Beginning at the first line of the data, print each line exactly, stopping after the line that contains "[Two images are shown]".
─── Source material
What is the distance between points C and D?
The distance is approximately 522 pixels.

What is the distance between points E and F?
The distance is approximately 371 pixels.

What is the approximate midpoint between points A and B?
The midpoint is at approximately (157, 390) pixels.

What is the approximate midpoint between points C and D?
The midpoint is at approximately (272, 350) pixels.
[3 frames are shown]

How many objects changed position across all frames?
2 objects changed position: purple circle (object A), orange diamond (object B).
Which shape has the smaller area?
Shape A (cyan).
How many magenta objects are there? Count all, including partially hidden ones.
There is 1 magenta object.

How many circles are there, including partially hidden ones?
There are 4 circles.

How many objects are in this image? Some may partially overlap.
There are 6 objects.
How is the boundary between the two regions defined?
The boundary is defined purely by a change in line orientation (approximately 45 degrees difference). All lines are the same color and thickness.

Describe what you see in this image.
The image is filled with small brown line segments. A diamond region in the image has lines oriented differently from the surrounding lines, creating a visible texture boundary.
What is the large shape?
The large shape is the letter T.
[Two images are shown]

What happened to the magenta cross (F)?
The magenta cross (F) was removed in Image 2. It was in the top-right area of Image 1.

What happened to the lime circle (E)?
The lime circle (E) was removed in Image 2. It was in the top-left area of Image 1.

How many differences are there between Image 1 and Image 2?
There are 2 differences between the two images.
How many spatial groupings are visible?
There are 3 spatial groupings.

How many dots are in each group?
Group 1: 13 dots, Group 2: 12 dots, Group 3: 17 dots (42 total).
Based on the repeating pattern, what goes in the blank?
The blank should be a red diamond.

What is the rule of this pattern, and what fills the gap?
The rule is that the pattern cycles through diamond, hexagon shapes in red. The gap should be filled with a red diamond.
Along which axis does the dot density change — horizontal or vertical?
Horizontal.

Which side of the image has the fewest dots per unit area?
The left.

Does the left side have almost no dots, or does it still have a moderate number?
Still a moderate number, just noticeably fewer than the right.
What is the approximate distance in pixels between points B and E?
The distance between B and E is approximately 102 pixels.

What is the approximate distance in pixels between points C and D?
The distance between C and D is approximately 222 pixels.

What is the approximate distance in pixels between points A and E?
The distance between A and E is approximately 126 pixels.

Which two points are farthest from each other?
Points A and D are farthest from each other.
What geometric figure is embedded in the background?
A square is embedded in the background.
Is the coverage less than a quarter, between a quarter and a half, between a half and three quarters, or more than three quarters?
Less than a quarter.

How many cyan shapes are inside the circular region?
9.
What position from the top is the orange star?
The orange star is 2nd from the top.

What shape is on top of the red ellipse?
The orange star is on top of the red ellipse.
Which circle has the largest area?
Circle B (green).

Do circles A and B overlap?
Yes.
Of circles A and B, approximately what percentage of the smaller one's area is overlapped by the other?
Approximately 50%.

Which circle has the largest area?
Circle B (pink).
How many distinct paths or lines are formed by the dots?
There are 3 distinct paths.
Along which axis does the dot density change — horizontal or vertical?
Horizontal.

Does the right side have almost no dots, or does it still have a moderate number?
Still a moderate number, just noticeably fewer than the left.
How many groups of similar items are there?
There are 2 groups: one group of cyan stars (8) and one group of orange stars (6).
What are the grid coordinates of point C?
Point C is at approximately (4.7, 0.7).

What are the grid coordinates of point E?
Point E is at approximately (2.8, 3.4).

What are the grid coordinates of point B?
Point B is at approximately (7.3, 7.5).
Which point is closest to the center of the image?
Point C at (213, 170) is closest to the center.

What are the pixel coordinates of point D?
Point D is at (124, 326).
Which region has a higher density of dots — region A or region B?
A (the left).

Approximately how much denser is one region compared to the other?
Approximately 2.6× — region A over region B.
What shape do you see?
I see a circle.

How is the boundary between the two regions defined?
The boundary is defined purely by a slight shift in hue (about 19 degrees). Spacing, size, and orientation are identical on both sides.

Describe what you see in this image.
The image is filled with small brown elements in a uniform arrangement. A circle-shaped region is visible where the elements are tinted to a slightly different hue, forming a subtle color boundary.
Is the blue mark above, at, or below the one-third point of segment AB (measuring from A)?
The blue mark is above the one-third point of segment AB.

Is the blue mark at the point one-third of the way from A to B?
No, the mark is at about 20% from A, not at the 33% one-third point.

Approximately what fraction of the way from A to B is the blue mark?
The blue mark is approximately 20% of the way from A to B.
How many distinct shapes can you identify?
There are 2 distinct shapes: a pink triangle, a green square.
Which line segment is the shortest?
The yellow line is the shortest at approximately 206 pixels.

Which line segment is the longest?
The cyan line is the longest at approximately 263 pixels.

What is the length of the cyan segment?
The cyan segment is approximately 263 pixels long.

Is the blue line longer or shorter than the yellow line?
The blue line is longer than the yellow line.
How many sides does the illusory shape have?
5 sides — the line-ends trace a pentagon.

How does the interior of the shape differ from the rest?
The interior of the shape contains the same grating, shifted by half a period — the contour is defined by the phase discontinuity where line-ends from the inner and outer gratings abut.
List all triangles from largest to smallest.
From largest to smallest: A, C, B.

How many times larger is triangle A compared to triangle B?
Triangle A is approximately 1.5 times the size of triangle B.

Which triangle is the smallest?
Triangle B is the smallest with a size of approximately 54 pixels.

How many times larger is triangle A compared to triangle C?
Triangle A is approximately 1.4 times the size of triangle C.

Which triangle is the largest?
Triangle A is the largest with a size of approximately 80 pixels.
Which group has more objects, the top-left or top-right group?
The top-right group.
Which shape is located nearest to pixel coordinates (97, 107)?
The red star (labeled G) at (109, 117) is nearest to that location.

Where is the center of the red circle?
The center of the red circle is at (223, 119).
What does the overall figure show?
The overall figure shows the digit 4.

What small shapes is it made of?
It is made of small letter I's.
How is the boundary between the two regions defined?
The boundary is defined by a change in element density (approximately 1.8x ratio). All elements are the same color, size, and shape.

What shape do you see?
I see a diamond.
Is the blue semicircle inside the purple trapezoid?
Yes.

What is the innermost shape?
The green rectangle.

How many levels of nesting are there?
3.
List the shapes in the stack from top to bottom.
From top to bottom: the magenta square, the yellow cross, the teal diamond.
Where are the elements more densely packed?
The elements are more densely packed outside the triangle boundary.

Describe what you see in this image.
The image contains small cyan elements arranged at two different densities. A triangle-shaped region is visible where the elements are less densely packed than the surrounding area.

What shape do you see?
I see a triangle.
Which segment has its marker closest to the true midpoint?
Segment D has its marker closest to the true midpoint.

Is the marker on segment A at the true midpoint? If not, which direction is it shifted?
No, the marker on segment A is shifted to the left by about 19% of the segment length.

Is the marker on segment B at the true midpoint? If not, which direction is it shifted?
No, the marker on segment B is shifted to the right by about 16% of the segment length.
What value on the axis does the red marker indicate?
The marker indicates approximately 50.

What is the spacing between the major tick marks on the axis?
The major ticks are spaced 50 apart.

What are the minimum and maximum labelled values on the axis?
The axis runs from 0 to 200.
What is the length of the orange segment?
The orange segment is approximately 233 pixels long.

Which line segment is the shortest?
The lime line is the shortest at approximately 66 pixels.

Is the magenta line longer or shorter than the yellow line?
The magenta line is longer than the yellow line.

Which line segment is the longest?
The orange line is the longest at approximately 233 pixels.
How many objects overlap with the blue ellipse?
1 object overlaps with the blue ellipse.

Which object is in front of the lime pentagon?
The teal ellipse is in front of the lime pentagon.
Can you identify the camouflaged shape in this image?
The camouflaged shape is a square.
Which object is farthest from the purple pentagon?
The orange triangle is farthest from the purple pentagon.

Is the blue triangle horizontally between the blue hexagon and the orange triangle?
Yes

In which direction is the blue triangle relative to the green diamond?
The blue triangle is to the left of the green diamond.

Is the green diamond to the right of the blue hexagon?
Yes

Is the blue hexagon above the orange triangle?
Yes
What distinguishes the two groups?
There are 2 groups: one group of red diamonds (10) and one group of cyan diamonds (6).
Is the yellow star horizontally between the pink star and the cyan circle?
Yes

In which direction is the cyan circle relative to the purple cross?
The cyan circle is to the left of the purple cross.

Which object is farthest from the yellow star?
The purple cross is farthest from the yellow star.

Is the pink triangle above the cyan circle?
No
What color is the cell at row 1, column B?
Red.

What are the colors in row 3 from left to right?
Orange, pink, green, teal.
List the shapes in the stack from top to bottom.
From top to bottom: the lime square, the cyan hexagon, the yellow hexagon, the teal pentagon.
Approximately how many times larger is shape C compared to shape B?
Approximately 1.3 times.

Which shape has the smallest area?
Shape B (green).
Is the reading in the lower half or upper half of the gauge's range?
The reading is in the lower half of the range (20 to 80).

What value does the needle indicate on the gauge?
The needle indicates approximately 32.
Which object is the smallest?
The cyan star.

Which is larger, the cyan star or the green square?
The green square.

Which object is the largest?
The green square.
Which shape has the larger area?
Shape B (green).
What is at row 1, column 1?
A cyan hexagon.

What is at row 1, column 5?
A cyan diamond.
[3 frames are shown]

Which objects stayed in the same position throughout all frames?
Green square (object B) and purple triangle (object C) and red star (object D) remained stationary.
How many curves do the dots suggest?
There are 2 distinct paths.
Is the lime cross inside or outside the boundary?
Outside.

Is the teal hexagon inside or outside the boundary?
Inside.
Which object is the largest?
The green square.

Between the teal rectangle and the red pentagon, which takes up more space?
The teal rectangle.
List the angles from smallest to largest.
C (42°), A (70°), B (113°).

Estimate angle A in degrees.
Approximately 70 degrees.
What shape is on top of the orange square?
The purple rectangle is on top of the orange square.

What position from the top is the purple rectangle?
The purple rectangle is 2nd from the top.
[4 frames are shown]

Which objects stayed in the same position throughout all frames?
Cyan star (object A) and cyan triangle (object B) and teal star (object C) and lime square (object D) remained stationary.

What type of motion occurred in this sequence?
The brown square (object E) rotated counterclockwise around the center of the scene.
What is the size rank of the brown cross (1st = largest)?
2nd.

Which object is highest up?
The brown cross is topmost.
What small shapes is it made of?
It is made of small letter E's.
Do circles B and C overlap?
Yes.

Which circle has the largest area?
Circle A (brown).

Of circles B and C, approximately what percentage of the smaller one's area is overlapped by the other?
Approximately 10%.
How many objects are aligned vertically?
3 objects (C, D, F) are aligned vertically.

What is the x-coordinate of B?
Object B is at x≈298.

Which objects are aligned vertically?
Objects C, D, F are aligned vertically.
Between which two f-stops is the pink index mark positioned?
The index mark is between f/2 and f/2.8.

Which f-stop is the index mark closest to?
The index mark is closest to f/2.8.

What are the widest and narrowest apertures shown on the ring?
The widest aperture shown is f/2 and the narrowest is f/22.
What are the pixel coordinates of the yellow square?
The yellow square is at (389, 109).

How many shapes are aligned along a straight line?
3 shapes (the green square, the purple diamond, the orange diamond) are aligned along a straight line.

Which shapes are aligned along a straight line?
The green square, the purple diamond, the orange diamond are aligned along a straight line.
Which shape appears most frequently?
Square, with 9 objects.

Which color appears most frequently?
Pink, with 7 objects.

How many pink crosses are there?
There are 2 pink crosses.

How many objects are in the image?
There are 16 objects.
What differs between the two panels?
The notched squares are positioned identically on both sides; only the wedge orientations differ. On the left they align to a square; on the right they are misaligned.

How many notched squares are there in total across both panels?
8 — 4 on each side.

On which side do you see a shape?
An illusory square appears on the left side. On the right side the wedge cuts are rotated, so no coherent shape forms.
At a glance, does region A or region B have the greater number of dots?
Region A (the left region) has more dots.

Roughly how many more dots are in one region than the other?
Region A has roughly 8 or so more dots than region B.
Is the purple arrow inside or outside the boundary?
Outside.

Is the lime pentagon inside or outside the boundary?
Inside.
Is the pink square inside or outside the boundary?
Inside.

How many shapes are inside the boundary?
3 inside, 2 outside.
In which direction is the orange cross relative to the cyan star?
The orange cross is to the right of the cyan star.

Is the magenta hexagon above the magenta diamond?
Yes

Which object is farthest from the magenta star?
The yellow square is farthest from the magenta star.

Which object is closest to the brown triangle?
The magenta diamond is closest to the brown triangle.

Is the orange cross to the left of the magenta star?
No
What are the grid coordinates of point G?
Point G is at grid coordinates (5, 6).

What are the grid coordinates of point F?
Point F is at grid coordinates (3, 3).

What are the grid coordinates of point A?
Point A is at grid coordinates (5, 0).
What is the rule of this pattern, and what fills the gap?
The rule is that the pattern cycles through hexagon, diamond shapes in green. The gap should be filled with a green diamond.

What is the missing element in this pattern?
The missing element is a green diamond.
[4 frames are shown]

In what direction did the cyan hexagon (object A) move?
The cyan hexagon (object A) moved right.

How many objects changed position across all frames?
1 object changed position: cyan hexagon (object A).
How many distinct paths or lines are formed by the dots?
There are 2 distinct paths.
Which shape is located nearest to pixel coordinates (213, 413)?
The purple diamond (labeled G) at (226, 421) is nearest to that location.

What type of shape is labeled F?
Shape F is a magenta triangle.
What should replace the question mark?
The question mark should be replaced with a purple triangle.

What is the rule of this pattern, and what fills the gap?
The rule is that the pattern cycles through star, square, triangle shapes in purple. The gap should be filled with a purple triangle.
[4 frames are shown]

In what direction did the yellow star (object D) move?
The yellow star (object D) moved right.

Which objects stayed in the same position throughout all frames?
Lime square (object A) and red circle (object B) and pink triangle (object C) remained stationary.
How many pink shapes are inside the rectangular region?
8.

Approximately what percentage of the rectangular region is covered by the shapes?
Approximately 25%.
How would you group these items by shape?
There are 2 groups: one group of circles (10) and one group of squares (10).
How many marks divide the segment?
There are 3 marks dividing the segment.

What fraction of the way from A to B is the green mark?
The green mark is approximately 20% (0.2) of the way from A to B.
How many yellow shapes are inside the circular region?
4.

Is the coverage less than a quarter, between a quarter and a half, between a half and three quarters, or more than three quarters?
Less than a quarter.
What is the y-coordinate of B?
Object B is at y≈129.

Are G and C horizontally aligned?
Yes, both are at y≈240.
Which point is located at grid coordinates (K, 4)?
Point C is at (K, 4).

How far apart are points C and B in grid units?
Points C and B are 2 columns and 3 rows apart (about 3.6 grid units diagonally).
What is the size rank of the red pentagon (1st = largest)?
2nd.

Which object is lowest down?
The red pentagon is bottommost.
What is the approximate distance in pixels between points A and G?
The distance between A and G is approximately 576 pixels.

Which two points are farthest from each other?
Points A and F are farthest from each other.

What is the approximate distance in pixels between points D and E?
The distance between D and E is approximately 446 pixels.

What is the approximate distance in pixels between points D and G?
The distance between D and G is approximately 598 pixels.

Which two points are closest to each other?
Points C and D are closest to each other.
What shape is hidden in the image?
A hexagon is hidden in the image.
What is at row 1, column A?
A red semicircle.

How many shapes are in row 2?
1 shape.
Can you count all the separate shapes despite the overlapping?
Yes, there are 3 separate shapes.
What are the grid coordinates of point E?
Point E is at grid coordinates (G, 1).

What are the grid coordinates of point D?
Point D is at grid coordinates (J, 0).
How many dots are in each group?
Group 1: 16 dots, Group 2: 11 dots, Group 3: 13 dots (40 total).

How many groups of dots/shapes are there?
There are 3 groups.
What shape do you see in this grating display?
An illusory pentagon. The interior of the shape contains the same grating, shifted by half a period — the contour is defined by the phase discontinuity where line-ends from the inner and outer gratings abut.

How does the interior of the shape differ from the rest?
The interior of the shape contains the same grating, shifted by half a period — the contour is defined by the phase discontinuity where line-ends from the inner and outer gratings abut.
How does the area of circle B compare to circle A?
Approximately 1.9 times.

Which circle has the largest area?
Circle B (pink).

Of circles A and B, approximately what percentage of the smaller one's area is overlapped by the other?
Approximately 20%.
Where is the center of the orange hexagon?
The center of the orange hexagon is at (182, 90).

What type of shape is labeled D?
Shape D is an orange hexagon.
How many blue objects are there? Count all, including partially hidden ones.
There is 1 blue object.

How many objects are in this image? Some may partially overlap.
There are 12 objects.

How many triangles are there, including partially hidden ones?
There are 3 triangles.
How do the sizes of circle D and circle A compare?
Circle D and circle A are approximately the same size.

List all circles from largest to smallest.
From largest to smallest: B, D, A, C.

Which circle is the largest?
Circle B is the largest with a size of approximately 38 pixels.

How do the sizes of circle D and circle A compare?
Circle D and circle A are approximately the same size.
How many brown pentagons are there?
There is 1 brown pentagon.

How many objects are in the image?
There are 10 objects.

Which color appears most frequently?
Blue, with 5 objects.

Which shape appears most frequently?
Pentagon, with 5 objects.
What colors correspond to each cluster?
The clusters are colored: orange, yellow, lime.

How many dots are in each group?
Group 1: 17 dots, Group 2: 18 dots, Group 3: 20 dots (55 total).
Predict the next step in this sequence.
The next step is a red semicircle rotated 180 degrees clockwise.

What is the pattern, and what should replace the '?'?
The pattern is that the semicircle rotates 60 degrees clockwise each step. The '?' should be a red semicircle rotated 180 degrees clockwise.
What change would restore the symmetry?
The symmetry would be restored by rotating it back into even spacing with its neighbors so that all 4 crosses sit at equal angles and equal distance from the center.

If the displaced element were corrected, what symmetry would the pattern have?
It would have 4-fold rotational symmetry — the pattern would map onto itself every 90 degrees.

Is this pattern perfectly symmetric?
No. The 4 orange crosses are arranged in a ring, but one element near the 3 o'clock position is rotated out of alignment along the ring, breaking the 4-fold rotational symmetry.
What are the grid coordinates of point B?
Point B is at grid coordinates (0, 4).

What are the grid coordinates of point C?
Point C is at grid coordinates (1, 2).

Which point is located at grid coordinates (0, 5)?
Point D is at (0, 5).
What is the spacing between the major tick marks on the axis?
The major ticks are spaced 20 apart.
──────
### Solution
What is the distance between points C and D?
The distance is approximately 522 pixels.

What is the distance between points E and F?
The distance is approximately 371 pixels.

What is the approximate midpoint between points A and B?
The midpoint is at approximately (157, 390) pixels.

What is the approximate midpoint between points C and D?
The midpoint is at approximately (272, 350) pixels.
[3 frames are shown]

How many objects changed position across all frames?
2 objects changed position: purple circle (object A), orange diamond (object B).
Which shape has the smaller area?
Shape A (cyan).
How many magenta objects are there? Count all, including partially hidden ones.
There is 1 magenta object.

How many circles are there, including partially hidden ones?
There are 4 circles.

How many objects are in this image? Some may partially overlap.
There are 6 objects.
How is the boundary between the two regions defined?
The boundary is defined purely by a change in line orientation (approximately 45 degrees difference). All lines are the same color and thickness.

Describe what you see in this image.
The image is filled with small brown line segments. A diamond region in the image has lines oriented differently from the surrounding lines, creating a visible texture boundary.
What is the large shape?
The large shape is the letter T.
[Two images are shown]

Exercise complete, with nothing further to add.